> DESCRIPTION OF THE TASK: Write out the line with "Which pair of" and every later line through the end of the data below, exactly as given, with no pictures in the copy.

> PROVIDED DATA:
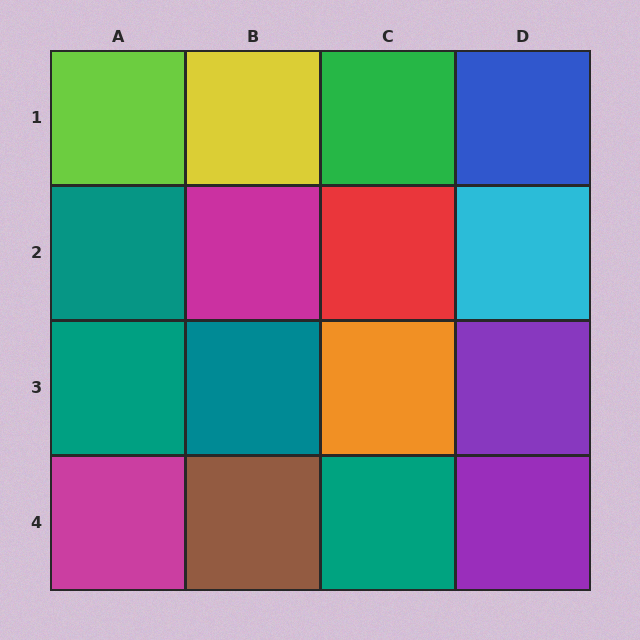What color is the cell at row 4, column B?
Brown.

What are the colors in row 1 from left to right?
Lime, yellow, green, blue.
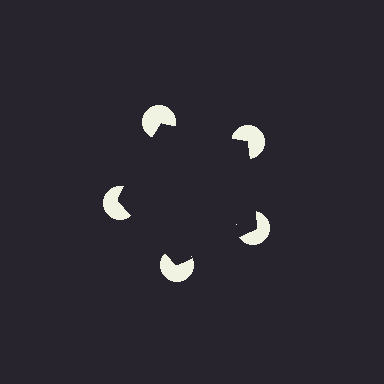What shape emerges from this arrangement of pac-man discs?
An illusory pentagon — its edges are inferred from the aligned wedge cuts in the pac-man discs, not physically drawn.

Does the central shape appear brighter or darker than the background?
It typically appears slightly darker than the background, even though no actual brightness change is drawn.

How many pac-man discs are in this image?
There are 5 — one at each vertex of the illusory pentagon.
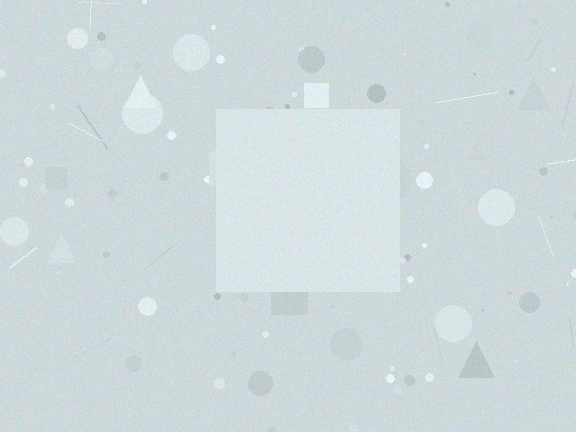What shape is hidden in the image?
A square is hidden in the image.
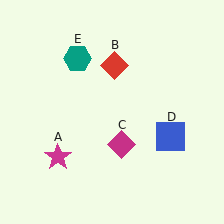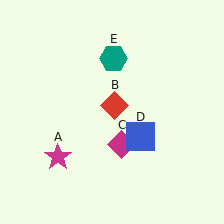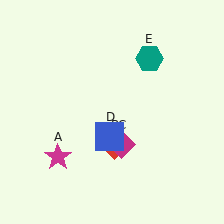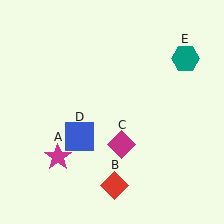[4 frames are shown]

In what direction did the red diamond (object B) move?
The red diamond (object B) moved down.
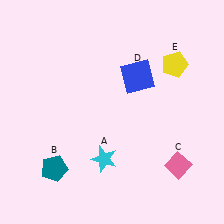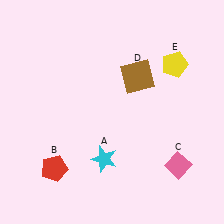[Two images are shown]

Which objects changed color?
B changed from teal to red. D changed from blue to brown.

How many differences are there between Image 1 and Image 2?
There are 2 differences between the two images.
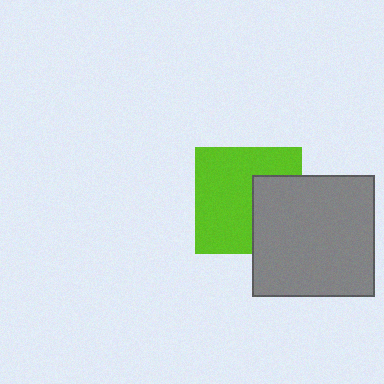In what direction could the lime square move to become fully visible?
The lime square could move left. That would shift it out from behind the gray square entirely.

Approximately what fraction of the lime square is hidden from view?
Roughly 35% of the lime square is hidden behind the gray square.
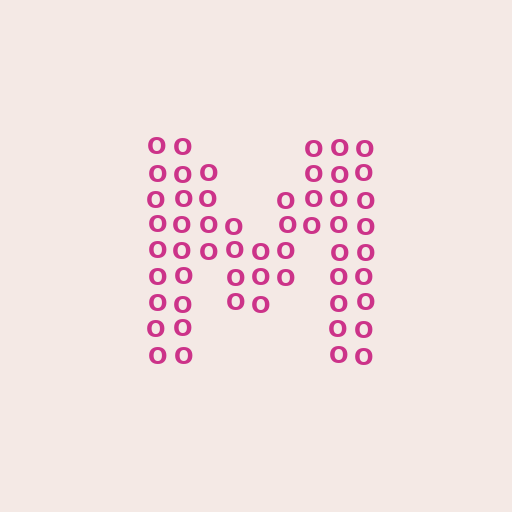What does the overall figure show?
The overall figure shows the letter M.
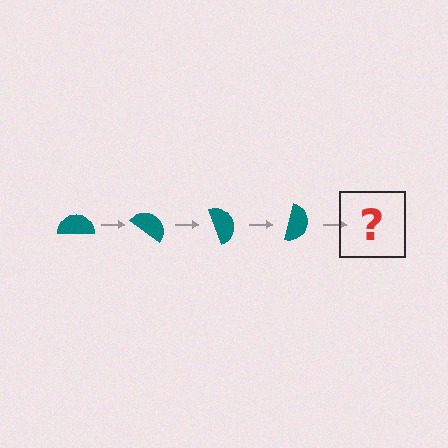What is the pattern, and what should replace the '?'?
The pattern is that the semicircle rotates 35 degrees clockwise each step. The '?' should be a teal semicircle rotated 140 degrees clockwise.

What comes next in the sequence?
The next element should be a teal semicircle rotated 140 degrees clockwise.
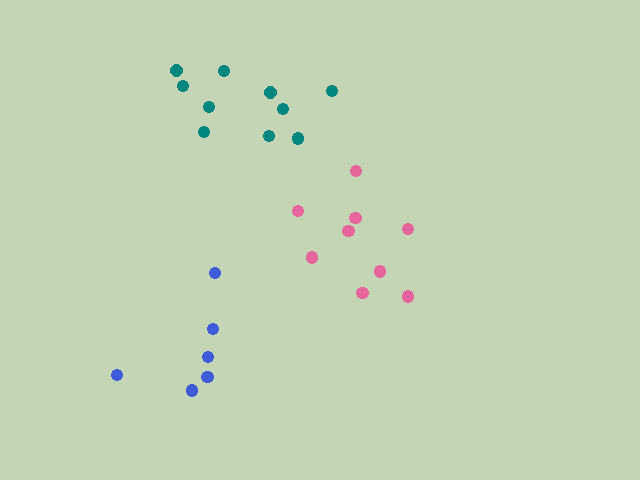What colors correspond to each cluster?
The clusters are colored: pink, blue, teal.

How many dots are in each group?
Group 1: 9 dots, Group 2: 6 dots, Group 3: 10 dots (25 total).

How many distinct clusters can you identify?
There are 3 distinct clusters.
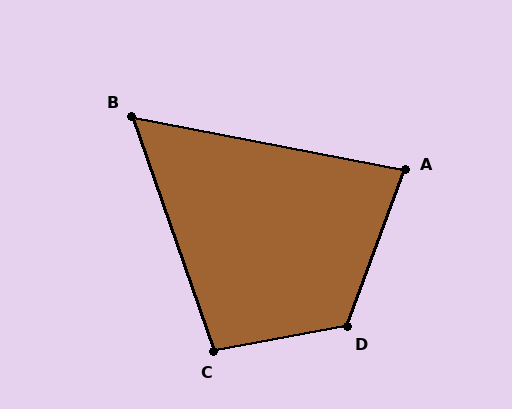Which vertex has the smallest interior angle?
B, at approximately 60 degrees.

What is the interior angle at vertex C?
Approximately 99 degrees (obtuse).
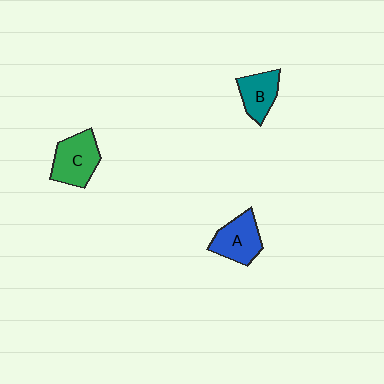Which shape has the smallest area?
Shape B (teal).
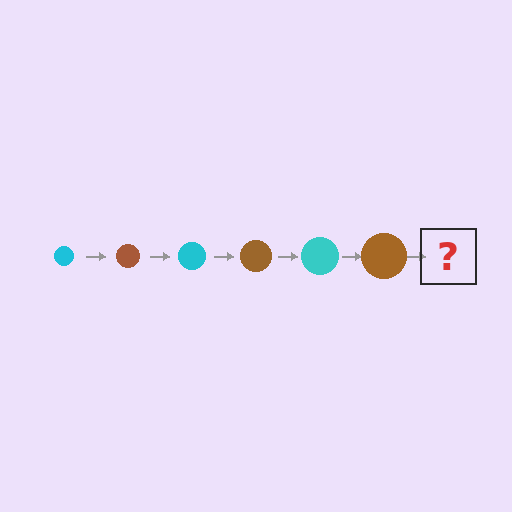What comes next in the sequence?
The next element should be a cyan circle, larger than the previous one.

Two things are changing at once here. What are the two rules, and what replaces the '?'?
The two rules are that the circle grows larger each step and the color cycles through cyan and brown. The '?' should be a cyan circle, larger than the previous one.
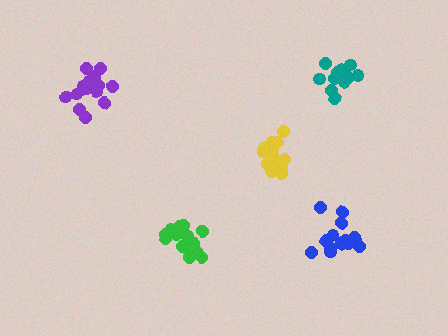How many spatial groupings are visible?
There are 5 spatial groupings.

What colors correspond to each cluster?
The clusters are colored: yellow, green, blue, purple, teal.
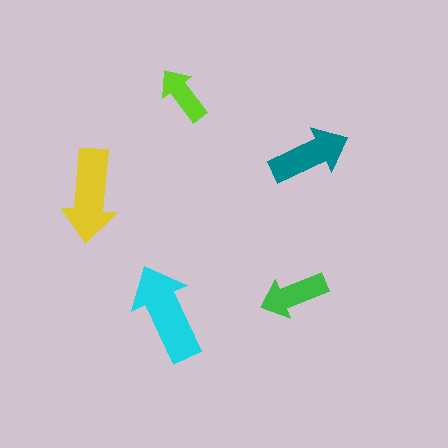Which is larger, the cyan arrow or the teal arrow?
The cyan one.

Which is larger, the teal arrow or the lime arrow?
The teal one.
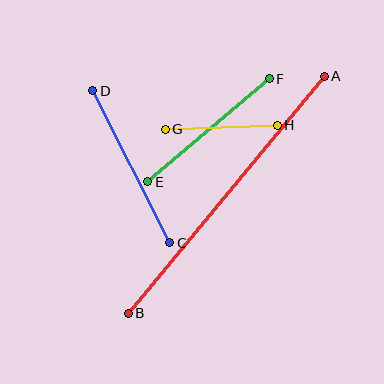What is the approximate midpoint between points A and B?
The midpoint is at approximately (226, 195) pixels.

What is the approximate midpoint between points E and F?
The midpoint is at approximately (209, 130) pixels.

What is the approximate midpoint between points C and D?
The midpoint is at approximately (131, 167) pixels.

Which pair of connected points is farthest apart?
Points A and B are farthest apart.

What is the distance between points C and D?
The distance is approximately 170 pixels.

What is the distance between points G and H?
The distance is approximately 112 pixels.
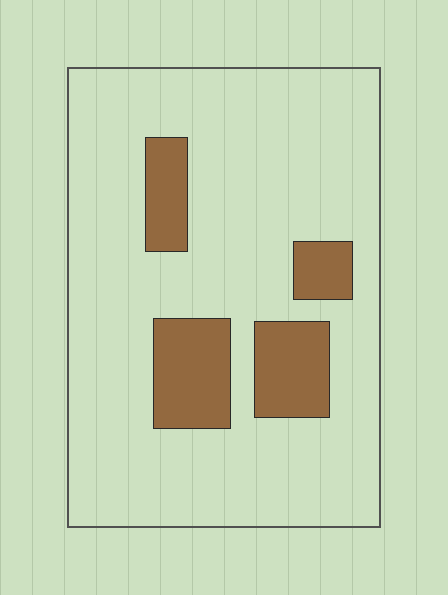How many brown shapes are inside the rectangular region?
4.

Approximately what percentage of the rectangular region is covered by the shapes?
Approximately 15%.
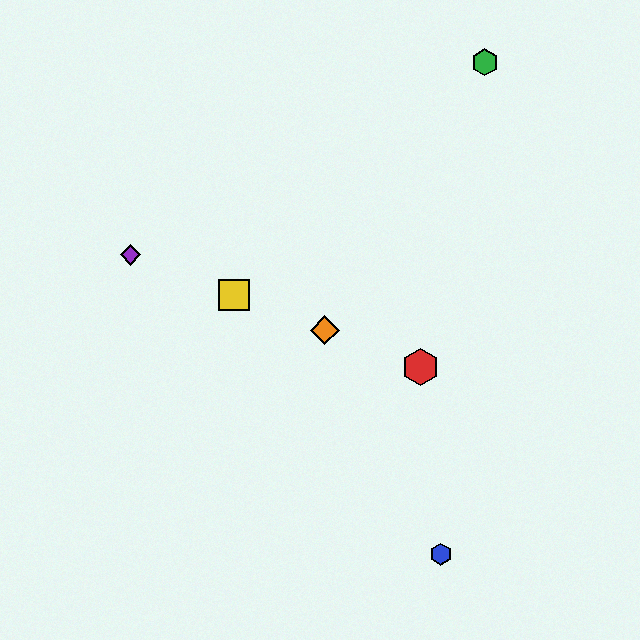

> RESPONSE:
Which pair of connected points is farthest apart?
Points A and B are farthest apart.

What is the distance between points C and D?
The distance is approximately 170 pixels.

What is the distance between points G and H?
The distance is approximately 112 pixels.
How many brown shapes are inside the rectangular region?
4.

Approximately what percentage of the rectangular region is covered by the shapes?
Approximately 15%.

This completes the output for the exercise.